# Goal of the exercise:
Transcribe each line of the material as it is, and drop any picture.

— START Information shown —

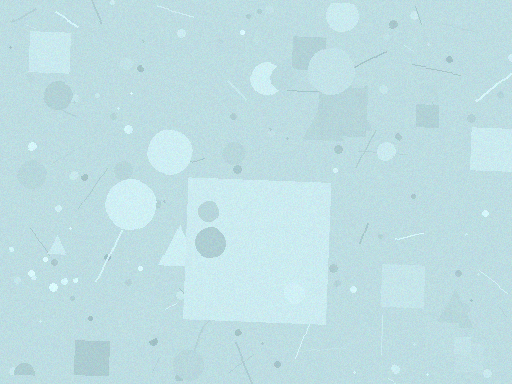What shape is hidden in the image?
A square is hidden in the image.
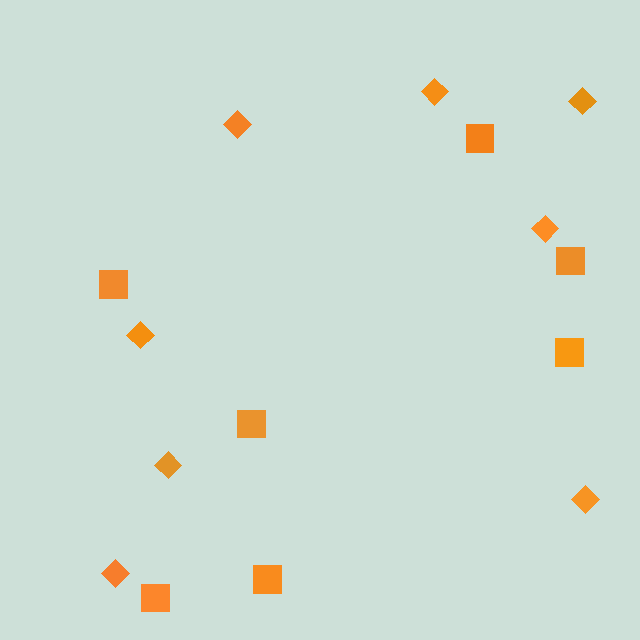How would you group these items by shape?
There are 2 groups: one group of squares (7) and one group of diamonds (8).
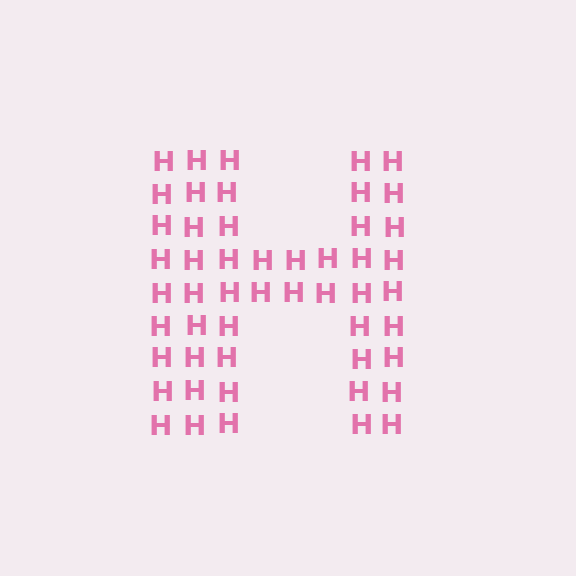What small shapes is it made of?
It is made of small letter H's.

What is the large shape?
The large shape is the letter H.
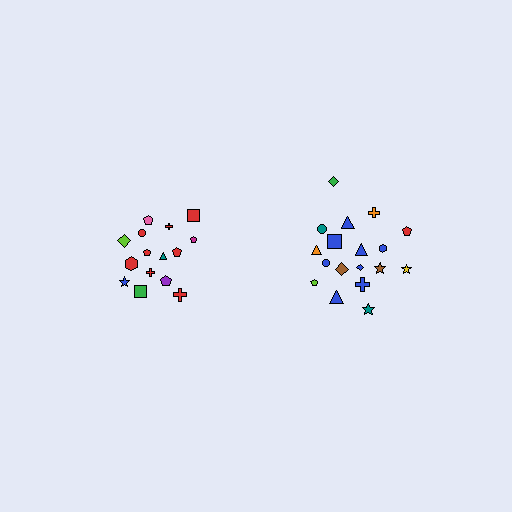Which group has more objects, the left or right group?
The right group.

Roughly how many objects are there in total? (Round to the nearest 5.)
Roughly 35 objects in total.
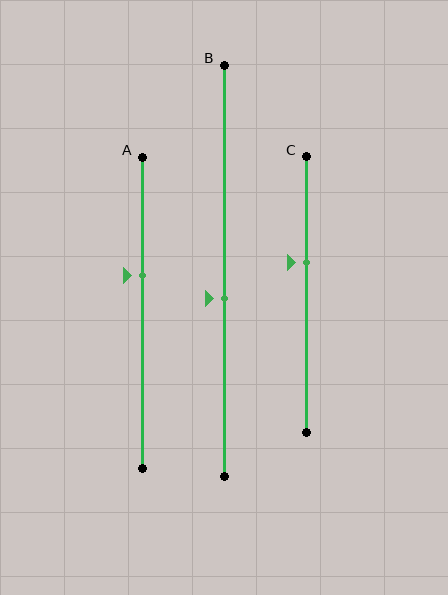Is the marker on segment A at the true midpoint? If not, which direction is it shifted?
No, the marker on segment A is shifted upward by about 12% of the segment length.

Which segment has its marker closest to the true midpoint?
Segment B has its marker closest to the true midpoint.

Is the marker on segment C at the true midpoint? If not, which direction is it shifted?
No, the marker on segment C is shifted upward by about 12% of the segment length.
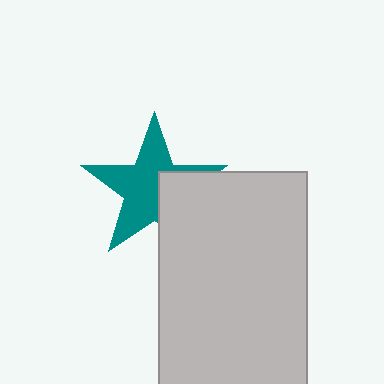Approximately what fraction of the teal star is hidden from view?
Roughly 34% of the teal star is hidden behind the light gray rectangle.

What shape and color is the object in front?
The object in front is a light gray rectangle.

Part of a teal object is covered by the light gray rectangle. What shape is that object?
It is a star.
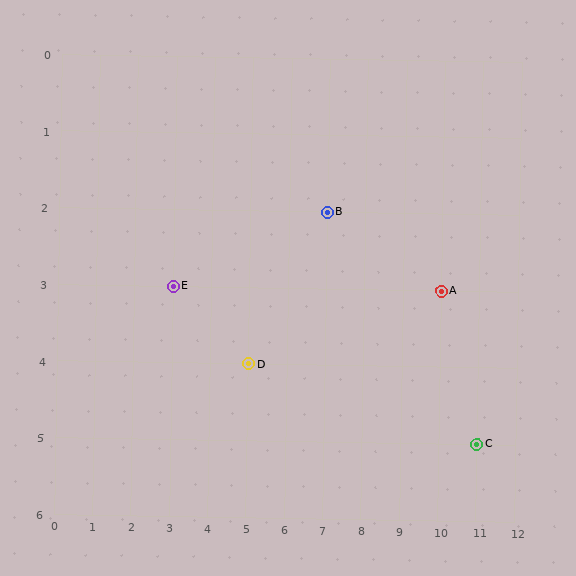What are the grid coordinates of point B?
Point B is at grid coordinates (7, 2).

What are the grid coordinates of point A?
Point A is at grid coordinates (10, 3).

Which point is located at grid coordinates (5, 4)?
Point D is at (5, 4).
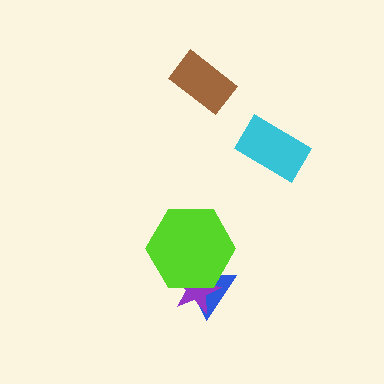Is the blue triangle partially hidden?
Yes, it is partially covered by another shape.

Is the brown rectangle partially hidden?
No, no other shape covers it.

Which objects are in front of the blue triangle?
2 objects cover part of the blue triangle: the purple star and the lime hexagon.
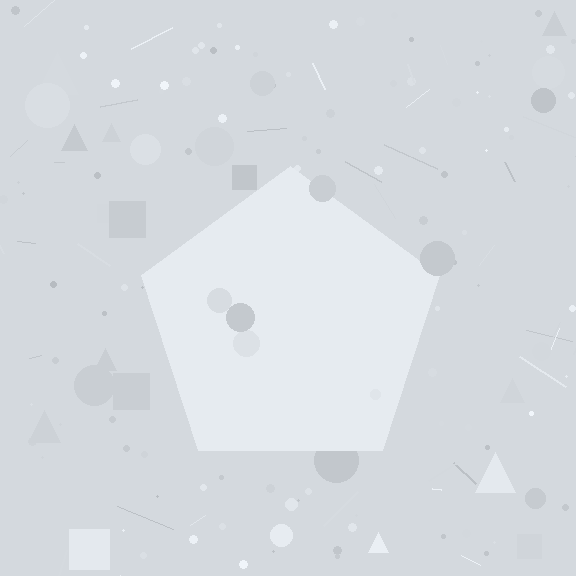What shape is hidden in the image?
A pentagon is hidden in the image.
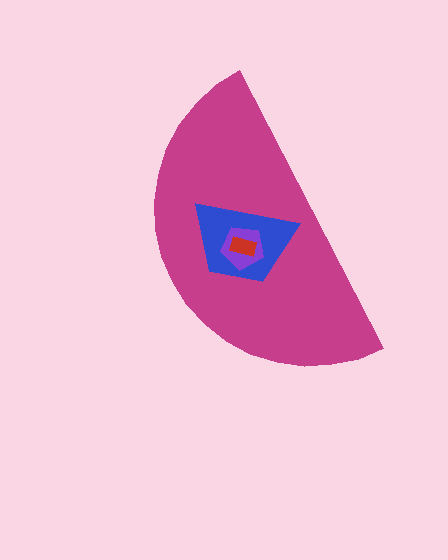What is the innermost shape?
The red rectangle.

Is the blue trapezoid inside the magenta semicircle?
Yes.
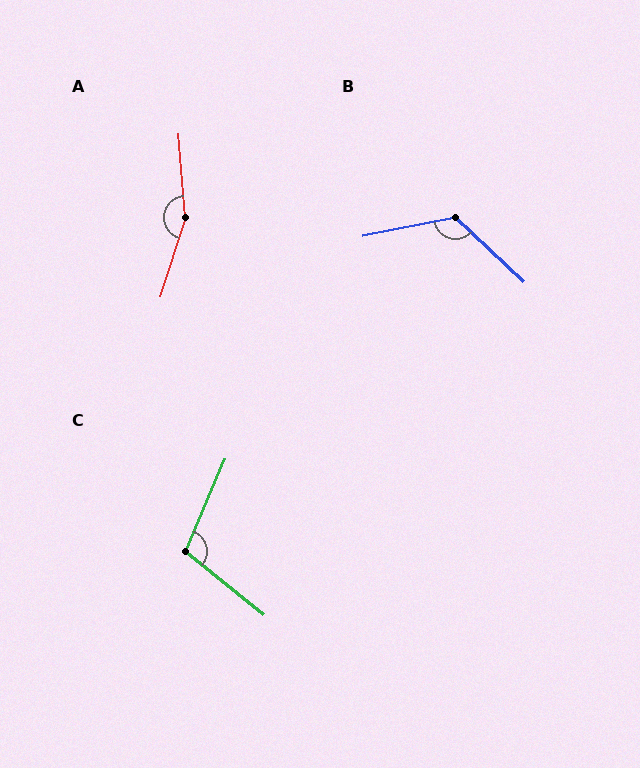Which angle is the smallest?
C, at approximately 106 degrees.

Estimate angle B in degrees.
Approximately 126 degrees.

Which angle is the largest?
A, at approximately 158 degrees.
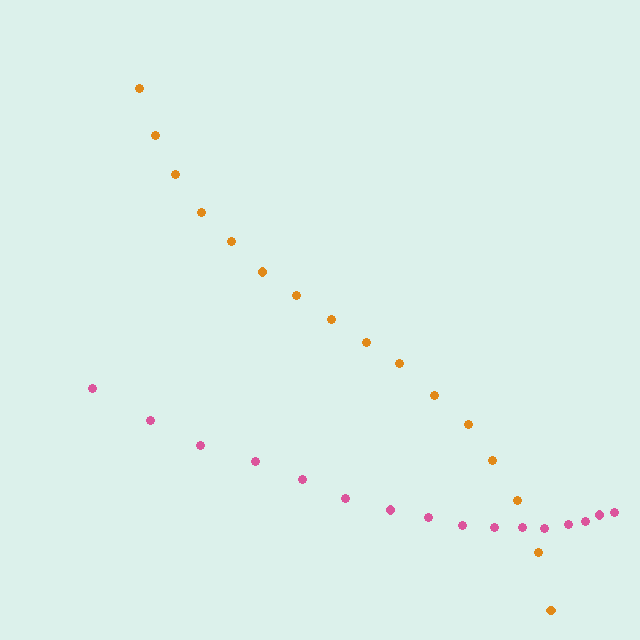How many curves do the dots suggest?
There are 2 distinct paths.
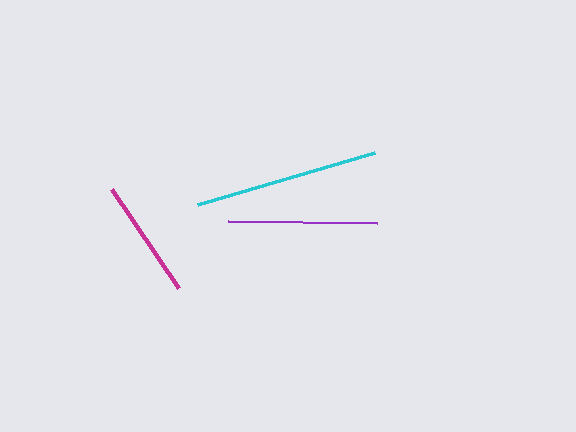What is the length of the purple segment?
The purple segment is approximately 148 pixels long.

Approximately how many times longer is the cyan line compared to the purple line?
The cyan line is approximately 1.2 times the length of the purple line.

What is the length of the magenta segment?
The magenta segment is approximately 119 pixels long.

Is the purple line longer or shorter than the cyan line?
The cyan line is longer than the purple line.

— END Information shown —

# Task output:
What shape is hidden in the image?
A square is hidden in the image.
How would you group these items by shape?
There are 2 groups: one group of squares (7) and one group of diamonds (8).
What small shapes is it made of?
It is made of small letter H's.

What is the large shape?
The large shape is the letter H.
Which group has more objects, the left or right group?
The right group.

Roughly how many objects are there in total? (Round to the nearest 5.)
Roughly 35 objects in total.
Is the marker on segment A at the true midpoint? If not, which direction is it shifted?
No, the marker on segment A is shifted upward by about 12% of the segment length.

Which segment has its marker closest to the true midpoint?
Segment B has its marker closest to the true midpoint.

Is the marker on segment C at the true midpoint? If not, which direction is it shifted?
No, the marker on segment C is shifted upward by about 12% of the segment length.
Approximately what fraction of the teal star is hidden from view?
Roughly 34% of the teal star is hidden behind the light gray rectangle.

What shape and color is the object in front?
The object in front is a light gray rectangle.

Part of a teal object is covered by the light gray rectangle. What shape is that object?
It is a star.
What are the grid coordinates of point B?
Point B is at grid coordinates (7, 2).

What are the grid coordinates of point A?
Point A is at grid coordinates (10, 3).

Which point is located at grid coordinates (5, 4)?
Point D is at (5, 4).
Is the blue triangle partially hidden?
Yes, it is partially covered by another shape.

Is the brown rectangle partially hidden?
No, no other shape covers it.

Which objects are in front of the blue triangle?
2 objects cover part of the blue triangle: the purple star and the lime hexagon.
What shape is hidden in the image?
A pentagon is hidden in the image.
What is the innermost shape?
The red rectangle.

Is the blue trapezoid inside the magenta semicircle?
Yes.
Which angle is the smallest?
C, at approximately 106 degrees.

Estimate angle B in degrees.
Approximately 126 degrees.

Which angle is the largest?
A, at approximately 158 degrees.
How many curves do the dots suggest?
There are 2 distinct paths.
What is the length of the purple segment?
The purple segment is approximately 148 pixels long.

Approximately how many times longer is the cyan line compared to the purple line?
The cyan line is approximately 1.2 times the length of the purple line.

What is the length of the magenta segment?
The magenta segment is approximately 119 pixels long.

Is the purple line longer or shorter than the cyan line?
The cyan line is longer than the purple line.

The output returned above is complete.